Transcribe every line exactly and omit anything that is a picture.

* [DATASET EXTRACT]
>>>>>
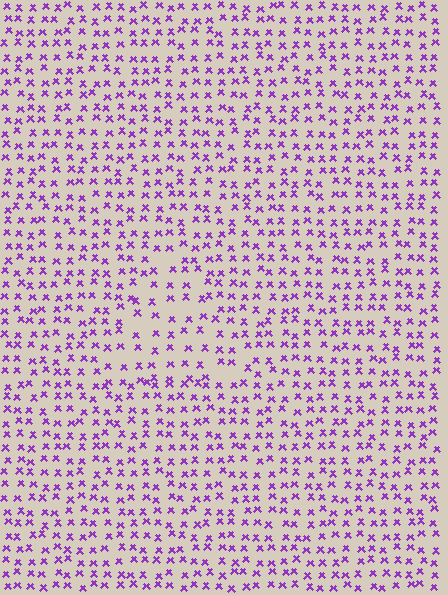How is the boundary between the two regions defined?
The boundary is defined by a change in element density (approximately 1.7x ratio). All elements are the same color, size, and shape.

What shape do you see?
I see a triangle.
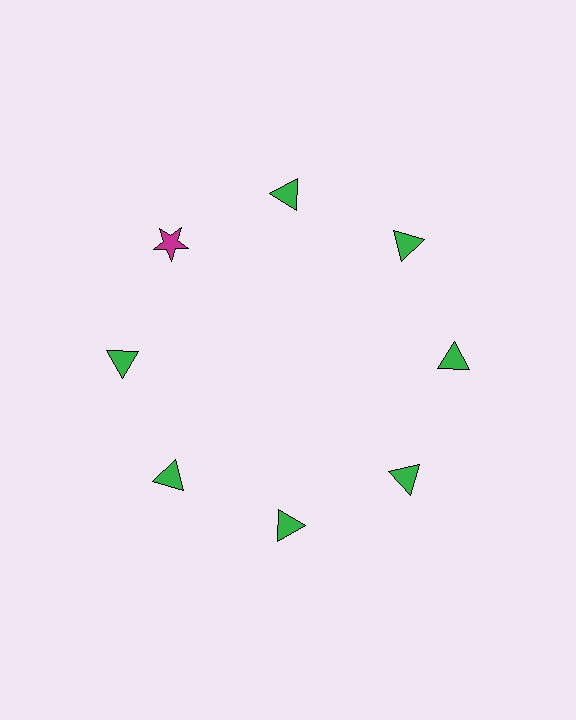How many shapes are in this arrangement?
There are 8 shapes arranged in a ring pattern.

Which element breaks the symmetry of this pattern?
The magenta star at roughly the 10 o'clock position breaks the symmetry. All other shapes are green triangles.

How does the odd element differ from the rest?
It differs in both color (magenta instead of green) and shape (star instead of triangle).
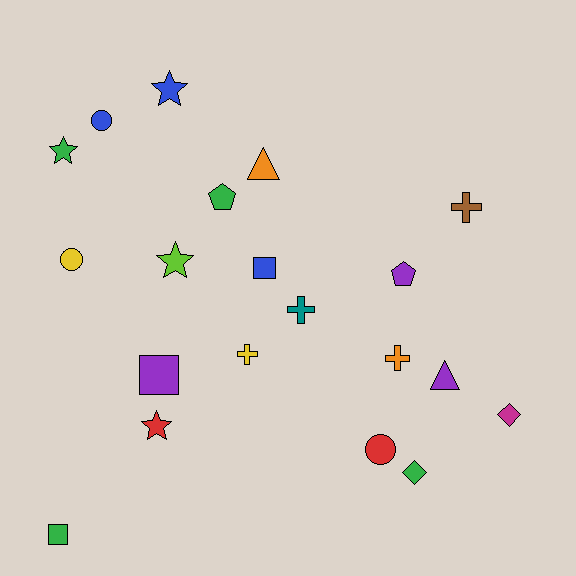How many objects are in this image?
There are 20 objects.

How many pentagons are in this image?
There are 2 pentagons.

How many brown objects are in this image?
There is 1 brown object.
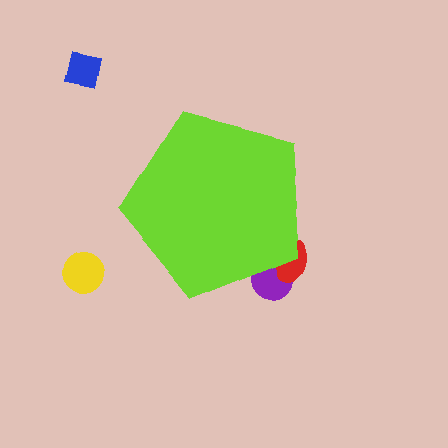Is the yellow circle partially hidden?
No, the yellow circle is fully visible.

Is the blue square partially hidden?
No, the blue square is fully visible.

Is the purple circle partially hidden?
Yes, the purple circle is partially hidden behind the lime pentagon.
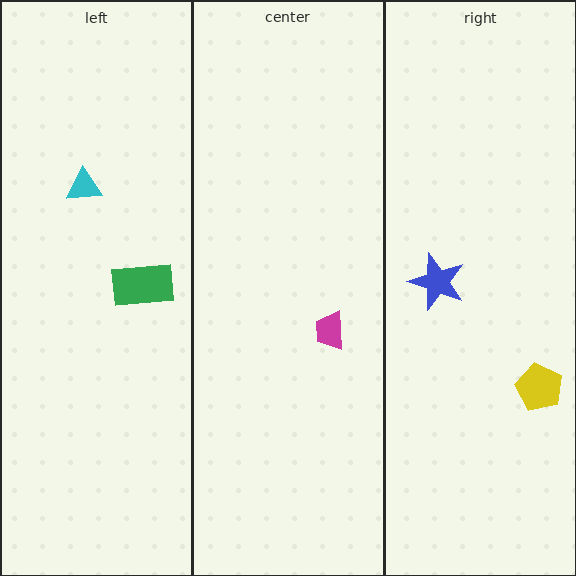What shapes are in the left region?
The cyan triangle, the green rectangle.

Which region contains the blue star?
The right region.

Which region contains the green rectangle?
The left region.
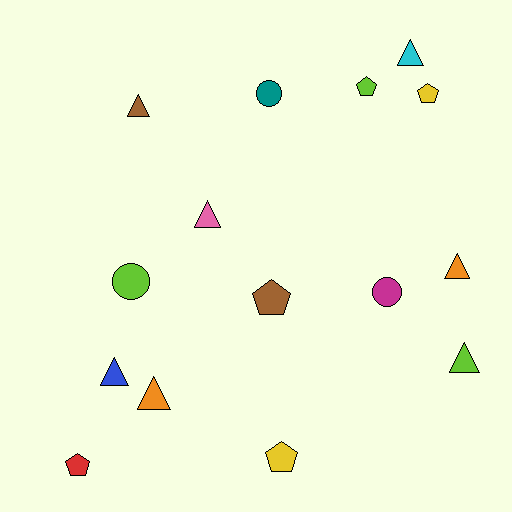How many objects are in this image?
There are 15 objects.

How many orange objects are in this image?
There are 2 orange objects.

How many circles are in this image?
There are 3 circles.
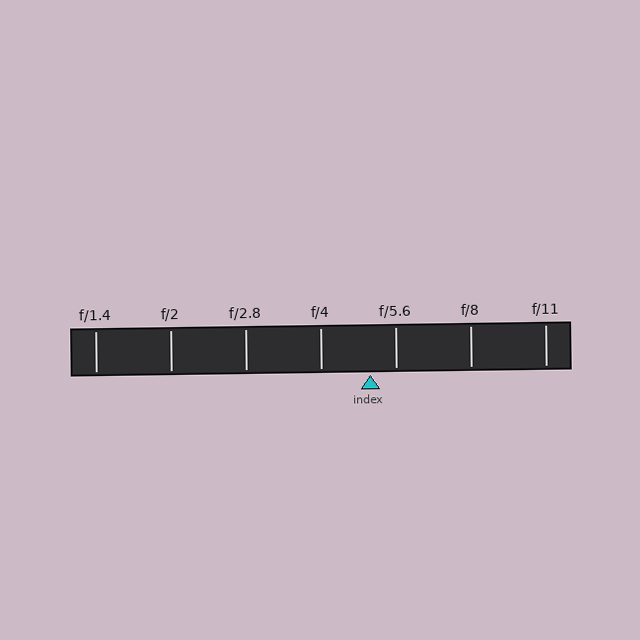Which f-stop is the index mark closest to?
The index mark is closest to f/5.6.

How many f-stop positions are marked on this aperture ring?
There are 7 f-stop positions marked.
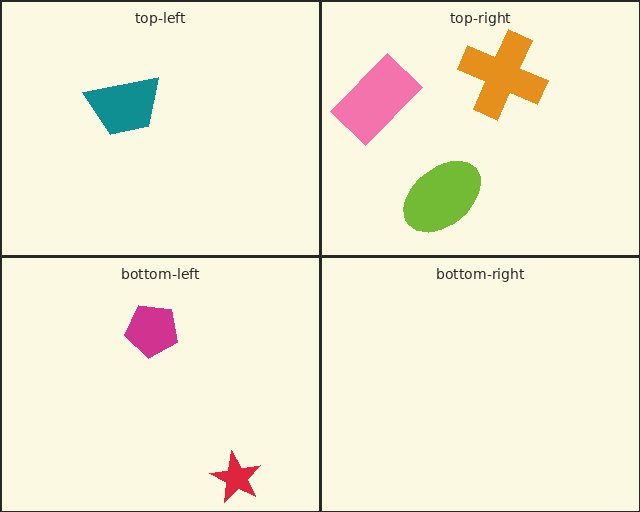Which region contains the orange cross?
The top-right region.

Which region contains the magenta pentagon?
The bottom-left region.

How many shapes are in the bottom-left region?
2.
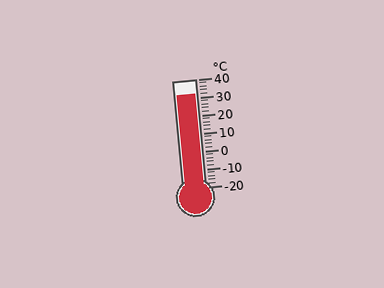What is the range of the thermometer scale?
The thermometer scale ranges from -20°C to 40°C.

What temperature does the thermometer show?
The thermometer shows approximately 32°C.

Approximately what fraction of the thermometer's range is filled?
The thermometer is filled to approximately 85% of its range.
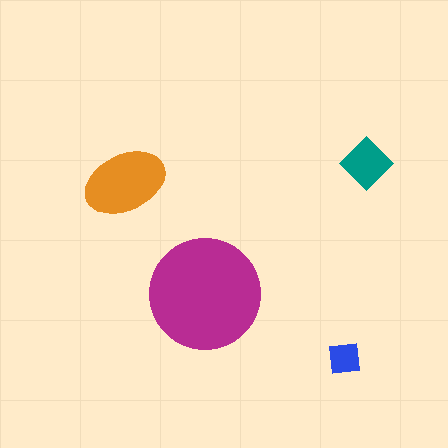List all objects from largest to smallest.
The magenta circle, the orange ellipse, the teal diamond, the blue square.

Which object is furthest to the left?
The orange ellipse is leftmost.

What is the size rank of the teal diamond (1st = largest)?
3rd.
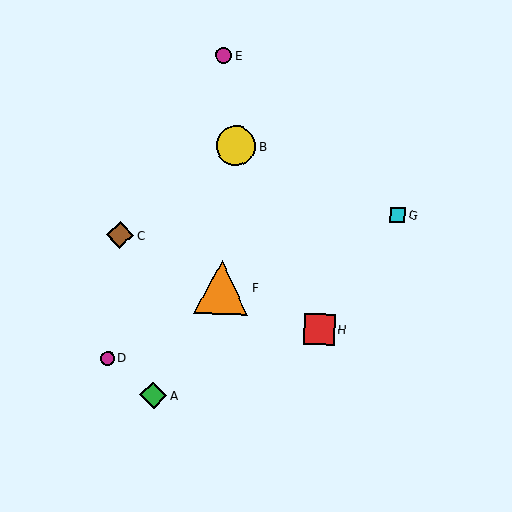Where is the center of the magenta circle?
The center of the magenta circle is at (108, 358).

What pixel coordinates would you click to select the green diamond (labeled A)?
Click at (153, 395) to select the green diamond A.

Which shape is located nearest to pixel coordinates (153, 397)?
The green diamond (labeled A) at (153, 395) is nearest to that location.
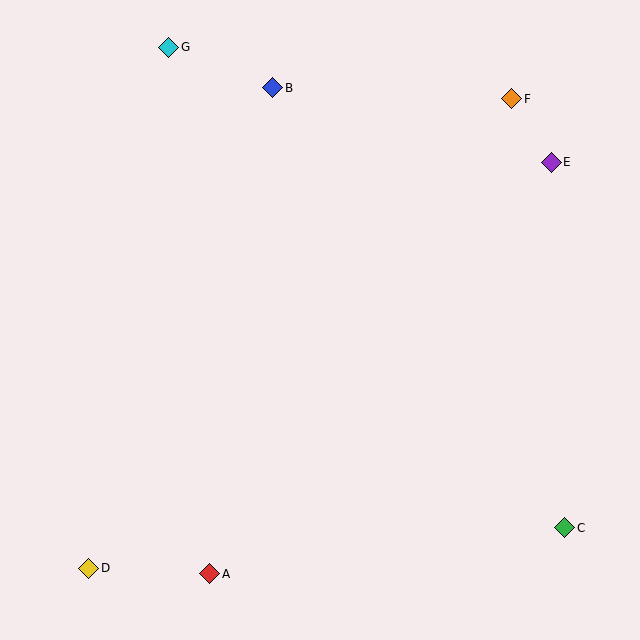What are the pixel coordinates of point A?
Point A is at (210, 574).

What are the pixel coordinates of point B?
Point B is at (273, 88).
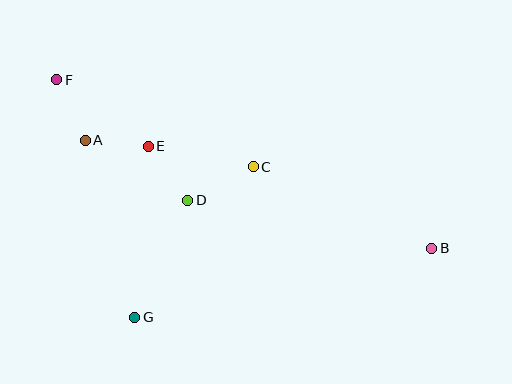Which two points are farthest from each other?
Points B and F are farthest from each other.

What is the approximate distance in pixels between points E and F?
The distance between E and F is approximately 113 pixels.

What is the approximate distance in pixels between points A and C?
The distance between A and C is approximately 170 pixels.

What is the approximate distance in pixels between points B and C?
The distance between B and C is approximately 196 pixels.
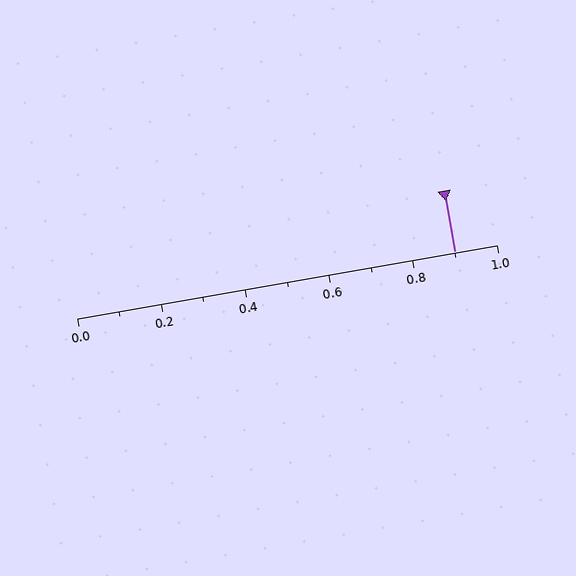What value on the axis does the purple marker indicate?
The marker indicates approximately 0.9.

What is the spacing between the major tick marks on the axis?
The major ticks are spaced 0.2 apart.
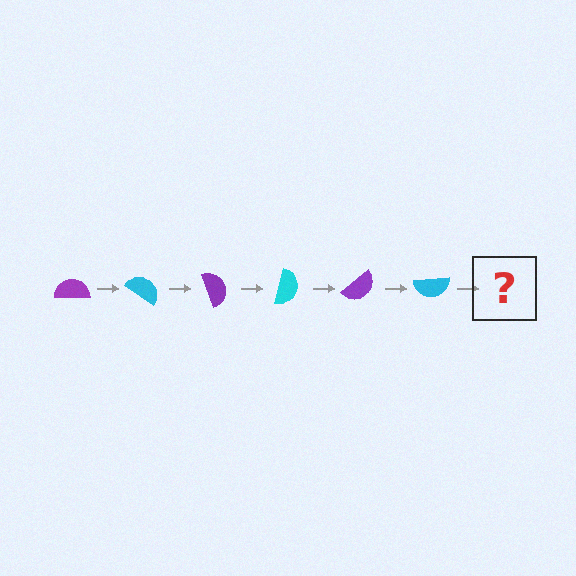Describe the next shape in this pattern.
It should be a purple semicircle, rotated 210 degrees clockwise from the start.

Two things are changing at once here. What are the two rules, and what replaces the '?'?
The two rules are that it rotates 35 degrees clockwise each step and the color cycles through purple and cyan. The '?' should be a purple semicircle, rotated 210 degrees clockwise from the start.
<<<<<
* [OUTPUT FOR THIS EXERCISE]
How is the boundary between the two regions defined?
The boundary is defined by a change in element density (approximately 1.7x ratio). All elements are the same color, size, and shape.

What shape do you see?
I see a triangle.
How many shapes are in this arrangement?
There are 8 shapes arranged in a ring pattern.

Which element breaks the symmetry of this pattern?
The magenta star at roughly the 10 o'clock position breaks the symmetry. All other shapes are green triangles.

How does the odd element differ from the rest?
It differs in both color (magenta instead of green) and shape (star instead of triangle).
How many objects are in this image?
There are 20 objects.

How many pentagons are in this image?
There are 2 pentagons.

How many brown objects are in this image?
There is 1 brown object.
Is the yellow circle partially hidden?
No, the yellow circle is fully visible.

Is the blue square partially hidden?
No, the blue square is fully visible.

Is the purple circle partially hidden?
Yes, the purple circle is partially hidden behind the lime pentagon.
What shapes are in the left region?
The cyan triangle, the green rectangle.

Which region contains the blue star?
The right region.

Which region contains the green rectangle?
The left region.
How many objects are in this image?
There are 15 objects.

How many orange objects are in this image?
There are 2 orange objects.

How many circles are in this image?
There are 3 circles.
Which f-stop is the index mark closest to?
The index mark is closest to f/5.6.

How many f-stop positions are marked on this aperture ring?
There are 7 f-stop positions marked.
Which region contains the orange cross?
The top-right region.

Which region contains the magenta pentagon?
The bottom-left region.

How many shapes are in the bottom-left region?
2.
What is the range of the thermometer scale?
The thermometer scale ranges from -20°C to 40°C.

What temperature does the thermometer show?
The thermometer shows approximately 32°C.

Approximately what fraction of the thermometer's range is filled?
The thermometer is filled to approximately 85% of its range.
List all objects from largest to smallest.
The magenta circle, the orange ellipse, the teal diamond, the blue square.

Which object is furthest to the left?
The orange ellipse is leftmost.

What is the size rank of the teal diamond (1st = largest)?
3rd.
Where is the center of the magenta circle?
The center of the magenta circle is at (108, 358).

What pixel coordinates would you click to select the green diamond (labeled A)?
Click at (153, 395) to select the green diamond A.

Which shape is located nearest to pixel coordinates (153, 397)?
The green diamond (labeled A) at (153, 395) is nearest to that location.
What are the pixel coordinates of point A?
Point A is at (210, 574).

What are the pixel coordinates of point B?
Point B is at (273, 88).
Which two points are farthest from each other?
Points B and F are farthest from each other.

What is the approximate distance in pixels between points E and F?
The distance between E and F is approximately 113 pixels.

What is the approximate distance in pixels between points A and C?
The distance between A and C is approximately 170 pixels.

What is the approximate distance in pixels between points B and C?
The distance between B and C is approximately 196 pixels.
What value on the axis does the purple marker indicate?
The marker indicates approximately 0.9.

What is the spacing between the major tick marks on the axis?
The major ticks are spaced 0.2 apart.
Describe the next shape in this pattern.
It should be a purple semicircle, rotated 210 degrees clockwise from the start.

Two things are changing at once here. What are the two rules, and what replaces the '?'?
The two rules are that it rotates 35 degrees clockwise each step and the color cycles through purple and cyan. The '?' should be a purple semicircle, rotated 210 degrees clockwise from the start.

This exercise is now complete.